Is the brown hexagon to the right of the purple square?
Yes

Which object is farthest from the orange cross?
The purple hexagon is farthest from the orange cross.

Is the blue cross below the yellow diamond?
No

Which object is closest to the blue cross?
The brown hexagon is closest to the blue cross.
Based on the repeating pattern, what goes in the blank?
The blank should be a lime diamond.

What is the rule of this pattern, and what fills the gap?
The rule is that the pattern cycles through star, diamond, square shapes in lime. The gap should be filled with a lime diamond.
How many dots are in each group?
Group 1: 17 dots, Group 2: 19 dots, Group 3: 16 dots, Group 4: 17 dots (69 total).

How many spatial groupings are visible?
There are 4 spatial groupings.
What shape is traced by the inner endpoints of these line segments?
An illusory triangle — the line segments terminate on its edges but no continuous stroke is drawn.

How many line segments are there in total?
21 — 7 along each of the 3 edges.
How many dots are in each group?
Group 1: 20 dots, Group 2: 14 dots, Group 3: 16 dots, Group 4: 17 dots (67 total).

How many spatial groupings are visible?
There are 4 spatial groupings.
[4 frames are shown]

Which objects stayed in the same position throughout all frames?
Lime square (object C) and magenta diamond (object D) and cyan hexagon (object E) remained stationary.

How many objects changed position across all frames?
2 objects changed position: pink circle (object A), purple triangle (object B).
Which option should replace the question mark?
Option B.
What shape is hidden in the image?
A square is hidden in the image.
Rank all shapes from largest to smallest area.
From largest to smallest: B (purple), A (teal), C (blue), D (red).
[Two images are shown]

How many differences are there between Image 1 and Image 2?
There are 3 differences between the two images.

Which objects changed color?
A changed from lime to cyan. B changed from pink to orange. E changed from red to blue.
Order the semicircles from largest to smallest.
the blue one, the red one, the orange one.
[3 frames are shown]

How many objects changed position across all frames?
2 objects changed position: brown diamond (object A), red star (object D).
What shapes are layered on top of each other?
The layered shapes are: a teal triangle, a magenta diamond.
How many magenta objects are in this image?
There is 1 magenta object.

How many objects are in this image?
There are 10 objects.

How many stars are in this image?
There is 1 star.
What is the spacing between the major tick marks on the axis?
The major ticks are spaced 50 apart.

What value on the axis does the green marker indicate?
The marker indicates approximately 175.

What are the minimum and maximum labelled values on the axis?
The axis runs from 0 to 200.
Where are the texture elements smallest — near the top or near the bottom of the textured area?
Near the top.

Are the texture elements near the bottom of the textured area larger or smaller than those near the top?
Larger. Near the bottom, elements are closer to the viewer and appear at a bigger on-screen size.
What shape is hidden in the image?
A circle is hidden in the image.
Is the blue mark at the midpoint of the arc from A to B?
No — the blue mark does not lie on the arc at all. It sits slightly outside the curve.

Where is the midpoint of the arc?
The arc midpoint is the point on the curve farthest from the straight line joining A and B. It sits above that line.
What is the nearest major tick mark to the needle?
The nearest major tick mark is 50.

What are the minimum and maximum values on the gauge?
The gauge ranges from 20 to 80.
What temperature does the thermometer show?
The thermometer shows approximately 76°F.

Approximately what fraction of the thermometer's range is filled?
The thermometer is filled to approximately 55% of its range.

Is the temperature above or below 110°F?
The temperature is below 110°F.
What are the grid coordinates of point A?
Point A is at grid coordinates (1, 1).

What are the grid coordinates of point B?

_DIRECTIONS:_ Retype the listing. Match it exactly.

_OUTPUT BELOW:_
Is the brown hexagon to the right of the purple square?
Yes

Which object is farthest from the orange cross?
The purple hexagon is farthest from the orange cross.

Is the blue cross below the yellow diamond?
No

Which object is closest to the blue cross?
The brown hexagon is closest to the blue cross.
Based on the repeating pattern, what goes in the blank?
The blank should be a lime diamond.

What is the rule of this pattern, and what fills the gap?
The rule is that the pattern cycles through star, diamond, square shapes in lime. The gap should be filled with a lime diamond.
How many dots are in each group?
Group 1: 17 dots, Group 2: 19 dots, Group 3: 16 dots, Group 4: 17 dots (69 total).

How many spatial groupings are visible?
There are 4 spatial groupings.
What shape is traced by the inner endpoints of these line segments?
An illusory triangle — the line segments terminate on its edges but no continuous stroke is drawn.

How many line segments are there in total?
21 — 7 along each of the 3 edges.
How many dots are in each group?
Group 1: 20 dots, Group 2: 14 dots, Group 3: 16 dots, Group 4: 17 dots (67 total).

How many spatial groupings are visible?
There are 4 spatial groupings.
[4 frames are shown]

Which objects stayed in the same position throughout all frames?
Lime square (object C) and magenta diamond (object D) and cyan hexagon (object E) remained stationary.

How many objects changed position across all frames?
2 objects changed position: pink circle (object A), purple triangle (object B).
Which option should replace the question mark?
Option B.
What shape is hidden in the image?
A square is hidden in the image.
Rank all shapes from largest to smallest area.
From largest to smallest: B (purple), A (teal), C (blue), D (red).
[Two images are shown]

How many differences are there between Image 1 and Image 2?
There are 3 differences between the two images.

Which objects changed color?
A changed from lime to cyan. B changed from pink to orange. E changed from red to blue.
Order the semicircles from largest to smallest.
the blue one, the red one, the orange one.
[3 frames are shown]

How many objects changed position across all frames?
2 objects changed position: brown diamond (object A), red star (object D).
What shapes are layered on top of each other?
The layered shapes are: a teal triangle, a magenta diamond.
How many magenta objects are in this image?
There is 1 magenta object.

How many objects are in this image?
There are 10 objects.

How many stars are in this image?
There is 1 star.
What is the spacing between the major tick marks on the axis?
The major ticks are spaced 50 apart.

What value on the axis does the green marker indicate?
The marker indicates approximately 175.

What are the minimum and maximum labelled values on the axis?
The axis runs from 0 to 200.
Where are the texture elements smallest — near the top or near the bottom of the textured area?
Near the top.

Are the texture elements near the bottom of the textured area larger or smaller than those near the top?
Larger. Near the bottom, elements are closer to the viewer and appear at a bigger on-screen size.
What shape is hidden in the image?
A circle is hidden in the image.
Is the blue mark at the midpoint of the arc from A to B?
No — the blue mark does not lie on the arc at all. It sits slightly outside the curve.

Where is the midpoint of the arc?
The arc midpoint is the point on the curve farthest from the straight line joining A and B. It sits above that line.
What is the nearest major tick mark to the needle?
The nearest major tick mark is 50.

What are the minimum and maximum values on the gauge?
The gauge ranges from 20 to 80.
What temperature does the thermometer show?
The thermometer shows approximately 76°F.

Approximately what fraction of the thermometer's range is filled?
The thermometer is filled to approximately 55% of its range.

Is the temperature above or below 110°F?
The temperature is below 110°F.
What are the grid coordinates of point A?
Point A is at grid coordinates (1, 1).

What are the grid coordinates of point B?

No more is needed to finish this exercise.